Do this =
What follows is a set of records; restate each one word for word and drop the pictures.

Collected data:
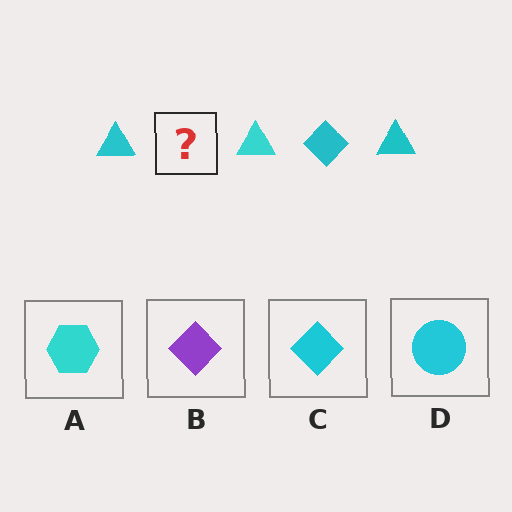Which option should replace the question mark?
Option C.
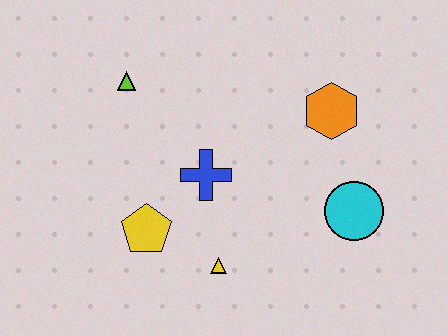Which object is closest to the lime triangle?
The blue cross is closest to the lime triangle.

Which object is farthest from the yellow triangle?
The lime triangle is farthest from the yellow triangle.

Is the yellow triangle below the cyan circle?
Yes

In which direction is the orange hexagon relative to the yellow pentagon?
The orange hexagon is to the right of the yellow pentagon.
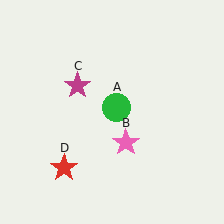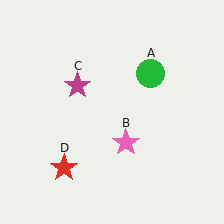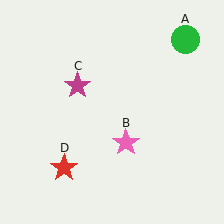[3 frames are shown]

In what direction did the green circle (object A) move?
The green circle (object A) moved up and to the right.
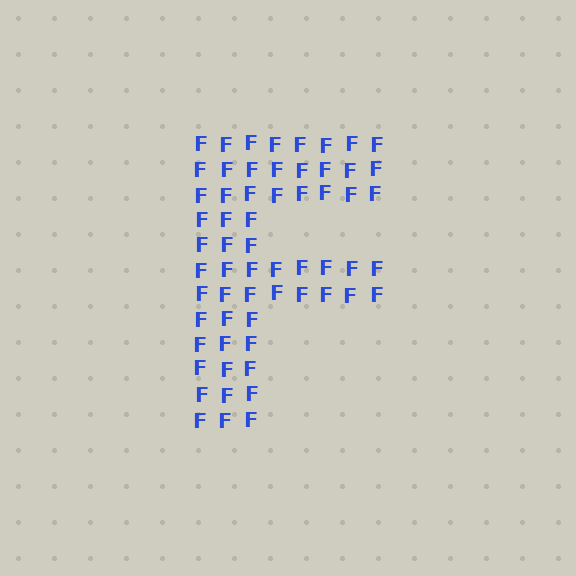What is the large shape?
The large shape is the letter F.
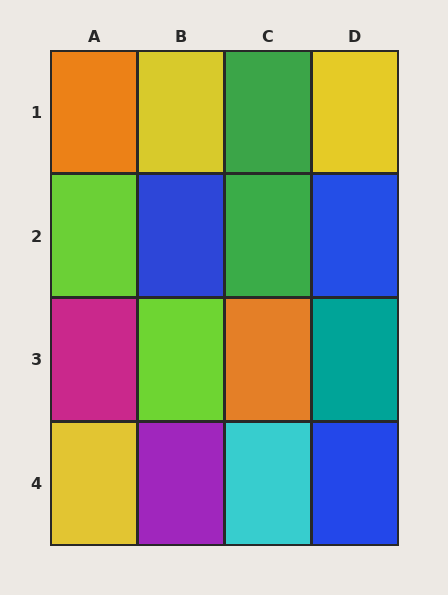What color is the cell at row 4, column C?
Cyan.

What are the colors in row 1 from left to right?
Orange, yellow, green, yellow.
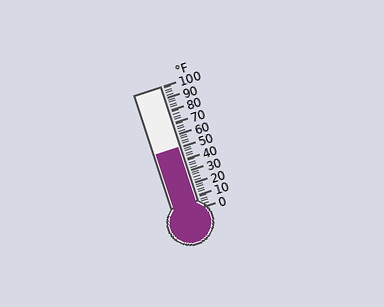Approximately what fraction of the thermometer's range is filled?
The thermometer is filled to approximately 50% of its range.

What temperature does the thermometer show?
The thermometer shows approximately 50°F.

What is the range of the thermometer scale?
The thermometer scale ranges from 0°F to 100°F.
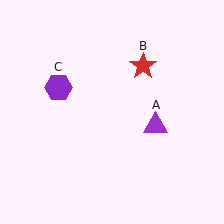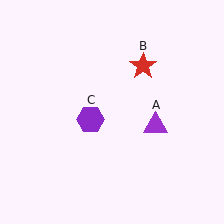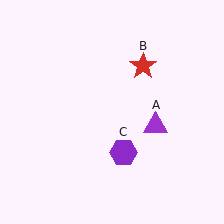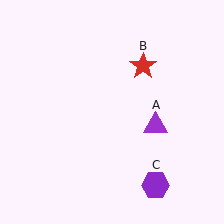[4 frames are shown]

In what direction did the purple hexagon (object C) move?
The purple hexagon (object C) moved down and to the right.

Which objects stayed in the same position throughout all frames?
Purple triangle (object A) and red star (object B) remained stationary.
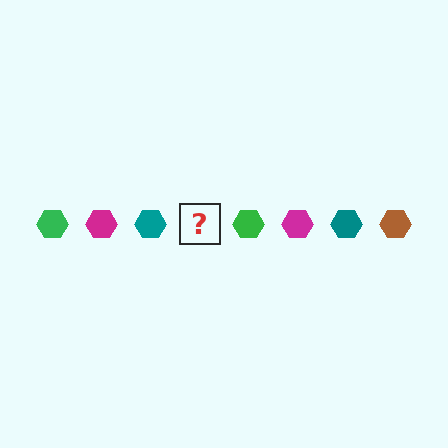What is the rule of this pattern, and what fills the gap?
The rule is that the pattern cycles through green, magenta, teal, brown hexagons. The gap should be filled with a brown hexagon.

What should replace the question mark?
The question mark should be replaced with a brown hexagon.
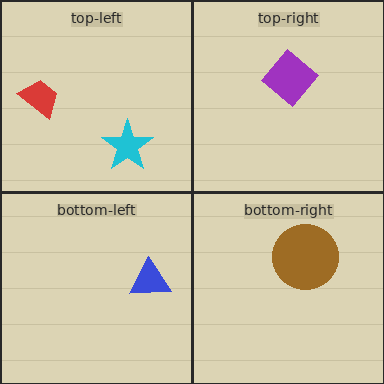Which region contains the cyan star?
The top-left region.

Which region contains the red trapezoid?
The top-left region.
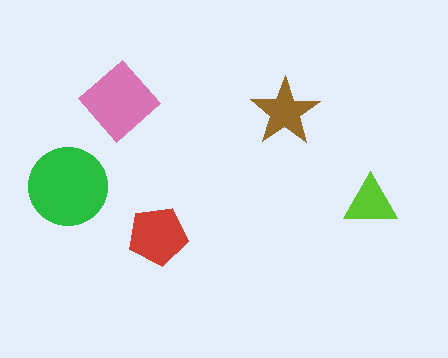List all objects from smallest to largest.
The lime triangle, the brown star, the red pentagon, the pink diamond, the green circle.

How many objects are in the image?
There are 5 objects in the image.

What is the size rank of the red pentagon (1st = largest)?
3rd.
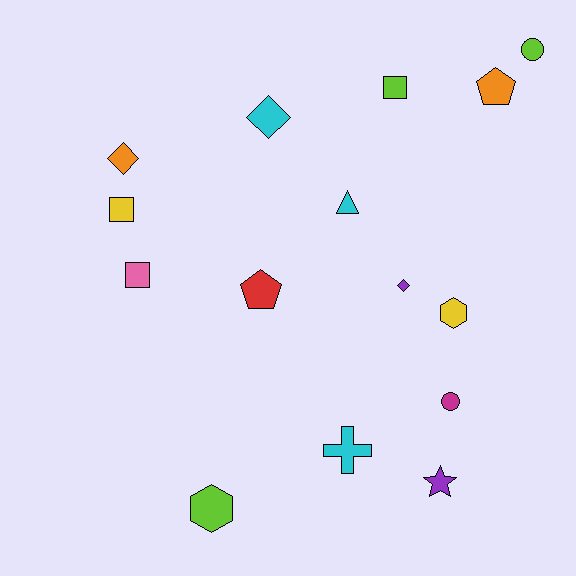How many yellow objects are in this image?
There are 2 yellow objects.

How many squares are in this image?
There are 3 squares.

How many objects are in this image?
There are 15 objects.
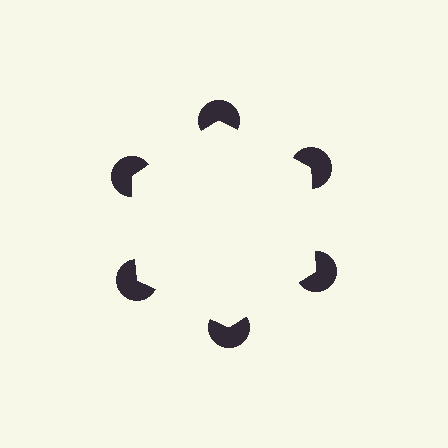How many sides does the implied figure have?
6 sides.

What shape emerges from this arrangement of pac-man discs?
An illusory hexagon — its edges are inferred from the aligned wedge cuts in the pac-man discs, not physically drawn.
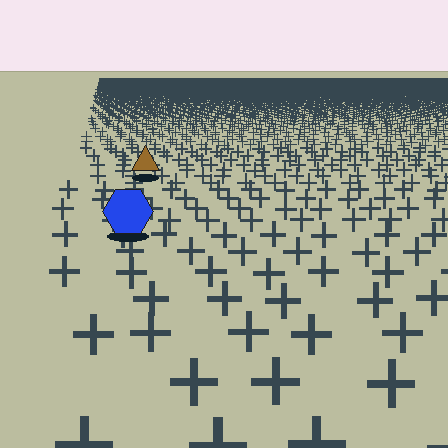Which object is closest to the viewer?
The blue hexagon is closest. The texture marks near it are larger and more spread out.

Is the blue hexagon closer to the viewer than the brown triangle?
Yes. The blue hexagon is closer — you can tell from the texture gradient: the ground texture is coarser near it.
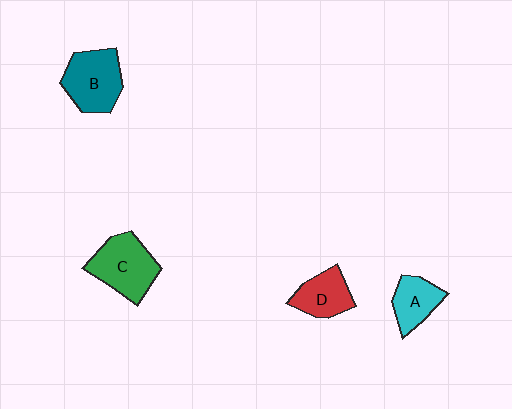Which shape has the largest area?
Shape C (green).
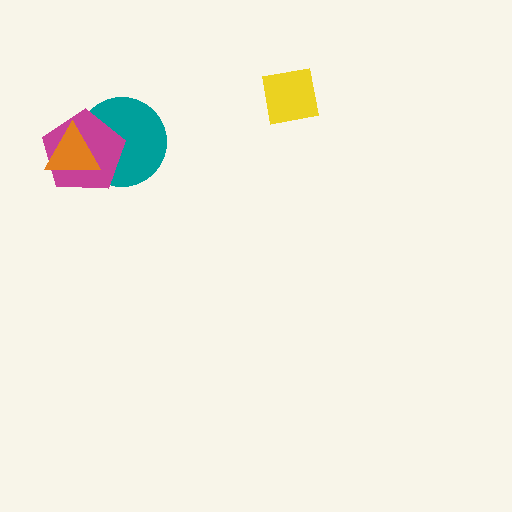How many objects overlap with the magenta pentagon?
2 objects overlap with the magenta pentagon.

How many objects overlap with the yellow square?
0 objects overlap with the yellow square.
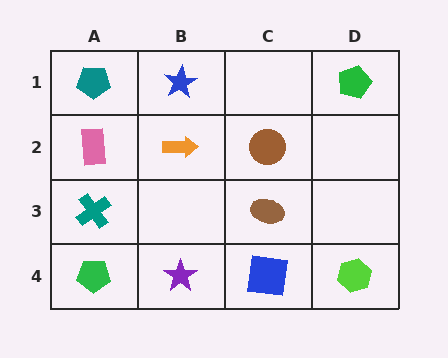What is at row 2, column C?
A brown circle.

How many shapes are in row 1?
3 shapes.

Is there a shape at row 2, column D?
No, that cell is empty.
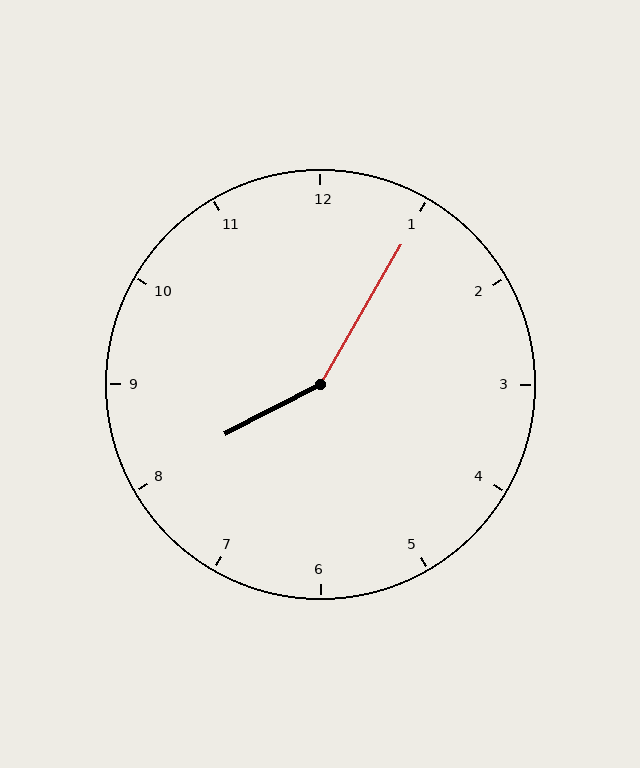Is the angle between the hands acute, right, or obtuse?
It is obtuse.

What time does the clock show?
8:05.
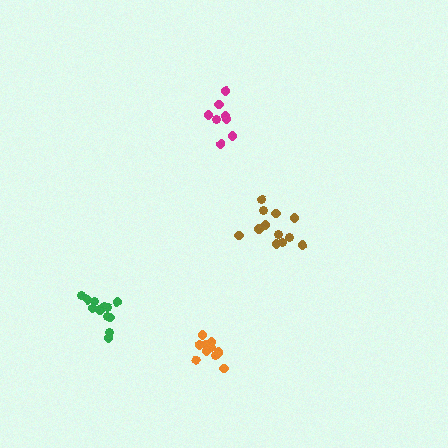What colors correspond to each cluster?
The clusters are colored: magenta, green, brown, orange.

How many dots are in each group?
Group 1: 8 dots, Group 2: 13 dots, Group 3: 12 dots, Group 4: 11 dots (44 total).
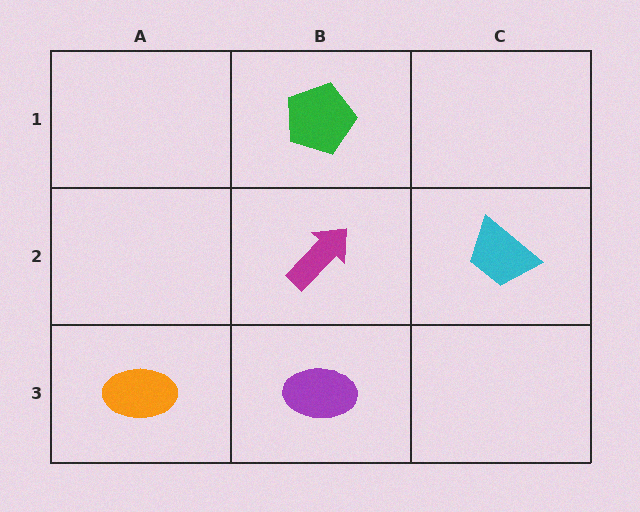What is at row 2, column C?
A cyan trapezoid.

Response to this task =
Which option should replace the question mark?
Option C.
Which object is closest to the lime triangle?
The blue cross is closest to the lime triangle.

Which object is farthest from the yellow triangle?
The lime triangle is farthest from the yellow triangle.

Is the yellow triangle below the cyan circle?
Yes

In which direction is the orange hexagon relative to the yellow pentagon?
The orange hexagon is to the right of the yellow pentagon.
[3 frames are shown]

In what direction did the green circle (object A) move?
The green circle (object A) moved up and to the right.
What is the large shape?
The large shape is the letter F.
What color is the cell at row 4, column C?
Cyan.

What are the colors in row 1 from left to right?
Orange, yellow, green, yellow.
Approximately what fraction of the thermometer's range is filled?
The thermometer is filled to approximately 50% of its range.

What temperature does the thermometer show?
The thermometer shows approximately 50°F.

What is the range of the thermometer scale?
The thermometer scale ranges from 0°F to 100°F.
[4 frames are shown]

In what direction did the purple hexagon (object C) move?
The purple hexagon (object C) moved down and to the right.

Which objects stayed in the same position throughout all frames?
Purple triangle (object A) and red star (object B) remained stationary.
What is the rule of this pattern, and what fills the gap?
The rule is that the pattern cycles through green, magenta, teal, brown hexagons. The gap should be filled with a brown hexagon.

What should replace the question mark?
The question mark should be replaced with a brown hexagon.
Which region contains the cyan star?
The top-left region.

Which region contains the red trapezoid?
The top-left region.
List all objects from smallest to largest.
The lime triangle, the brown star, the red pentagon, the pink diamond, the green circle.

How many objects are in the image?
There are 5 objects in the image.

What is the size rank of the red pentagon (1st = largest)?
3rd.
How many yellow objects are in this image?
There are 2 yellow objects.

How many squares are in this image?
There are 3 squares.

How many objects are in this image?
There are 15 objects.
How many sides does the implied figure have?
6 sides.

What shape emerges from this arrangement of pac-man discs?
An illusory hexagon — its edges are inferred from the aligned wedge cuts in the pac-man discs, not physically drawn.
Which object is closest to the viewer?
The blue hexagon is closest. The texture marks near it are larger and more spread out.

Is the blue hexagon closer to the viewer than the brown triangle?
Yes. The blue hexagon is closer — you can tell from the texture gradient: the ground texture is coarser near it.
Which shape has the largest area?
Shape C (green).
How many objects overlap with the magenta pentagon?
2 objects overlap with the magenta pentagon.

How many objects overlap with the yellow square?
0 objects overlap with the yellow square.
What is at row 2, column C?
A brown circle.

How many shapes are in row 1?
3 shapes.

Is there a shape at row 2, column D?
No, that cell is empty.
Is the angle between the hands acute, right, or obtuse?
It is obtuse.

What time does the clock show?
8:05.
What colors correspond to each cluster?
The clusters are colored: magenta, green, brown, orange.

How many dots are in each group?
Group 1: 8 dots, Group 2: 13 dots, Group 3: 12 dots, Group 4: 11 dots (44 total).
What is at row 2, column C?
A cyan trapezoid.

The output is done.